**PROMPT**.
Everything from the line with "If the displaced" through the line with "How many objects changed", inclusive, should be repeated exactly, except the pictures.

**INPUT DATA**.
· · ·

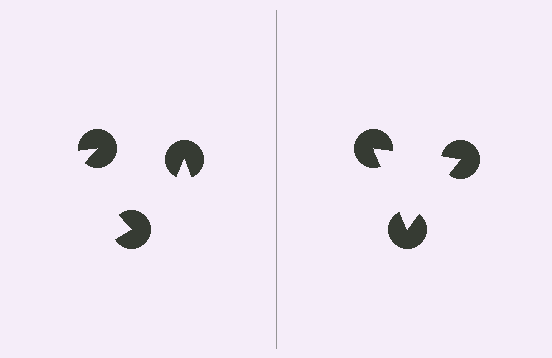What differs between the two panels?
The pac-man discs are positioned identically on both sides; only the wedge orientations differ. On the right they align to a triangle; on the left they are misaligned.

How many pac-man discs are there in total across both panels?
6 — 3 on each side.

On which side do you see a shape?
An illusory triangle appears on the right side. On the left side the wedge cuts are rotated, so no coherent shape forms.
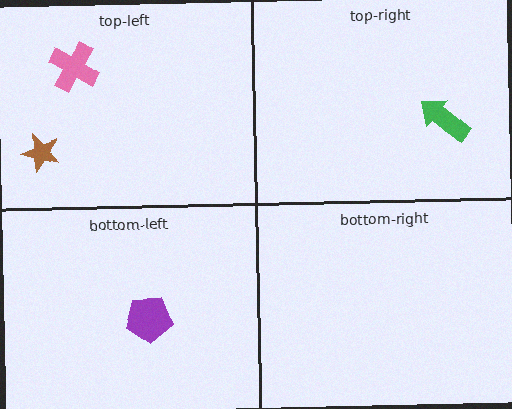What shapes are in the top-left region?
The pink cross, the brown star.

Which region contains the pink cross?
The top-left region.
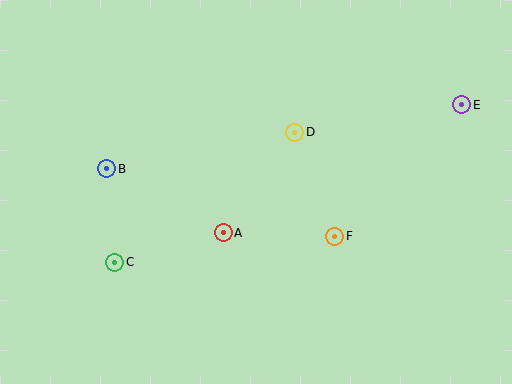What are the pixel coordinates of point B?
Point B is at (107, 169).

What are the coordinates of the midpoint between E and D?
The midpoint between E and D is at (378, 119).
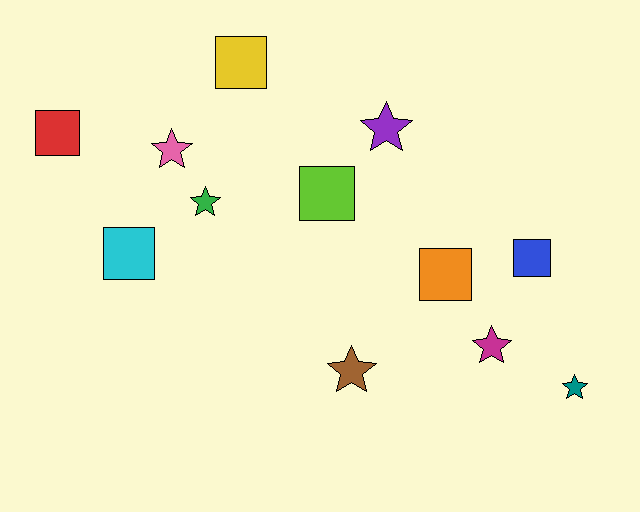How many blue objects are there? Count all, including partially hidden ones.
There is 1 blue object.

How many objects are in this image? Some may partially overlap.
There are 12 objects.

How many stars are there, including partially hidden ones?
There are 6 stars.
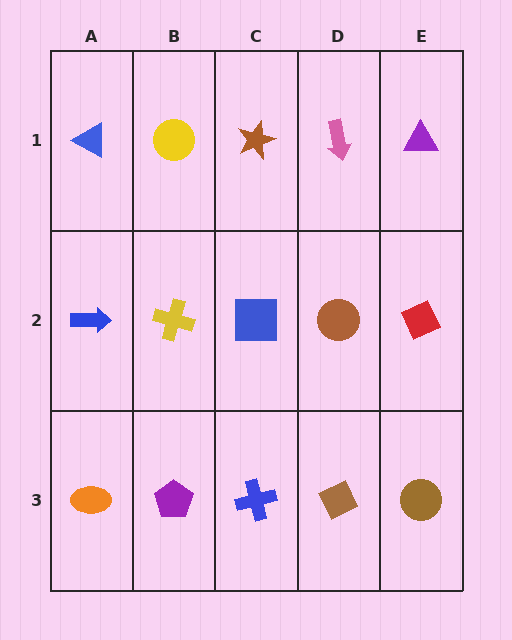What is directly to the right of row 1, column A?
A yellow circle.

· · ·

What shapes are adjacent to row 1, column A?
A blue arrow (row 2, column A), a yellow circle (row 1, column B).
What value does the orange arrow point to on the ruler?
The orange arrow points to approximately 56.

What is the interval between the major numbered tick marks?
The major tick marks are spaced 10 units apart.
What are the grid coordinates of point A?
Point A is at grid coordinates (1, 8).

· · ·

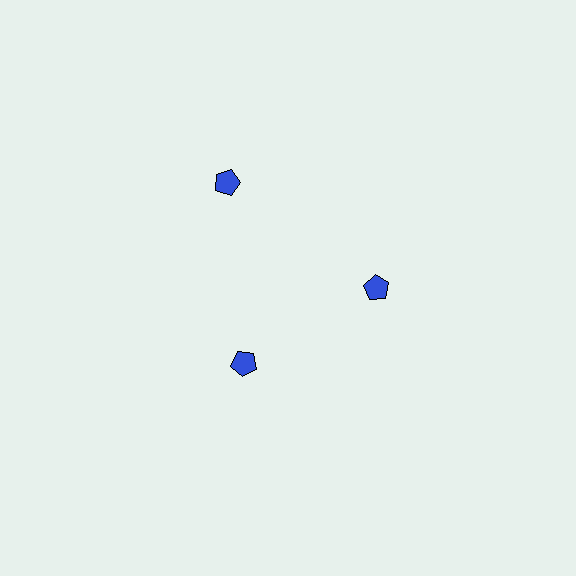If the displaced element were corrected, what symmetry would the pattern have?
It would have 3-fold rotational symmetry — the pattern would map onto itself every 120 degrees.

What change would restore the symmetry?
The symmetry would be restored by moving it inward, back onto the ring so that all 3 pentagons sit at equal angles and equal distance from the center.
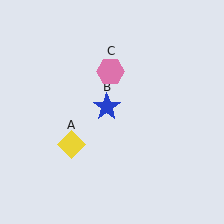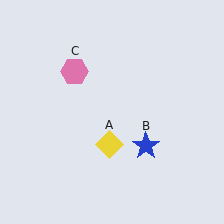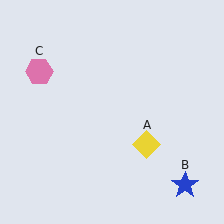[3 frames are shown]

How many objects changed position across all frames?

· · ·

**OUTPUT BELOW**.
If the displaced element were corrected, what symmetry would the pattern have?
It would have 3-fold rotational symmetry — the pattern would map onto itself every 120 degrees.

What change would restore the symmetry?
The symmetry would be restored by moving it inward, back onto the ring so that all 3 pentagons sit at equal angles and equal distance from the center.
[3 frames are shown]

How many objects changed position across all frames?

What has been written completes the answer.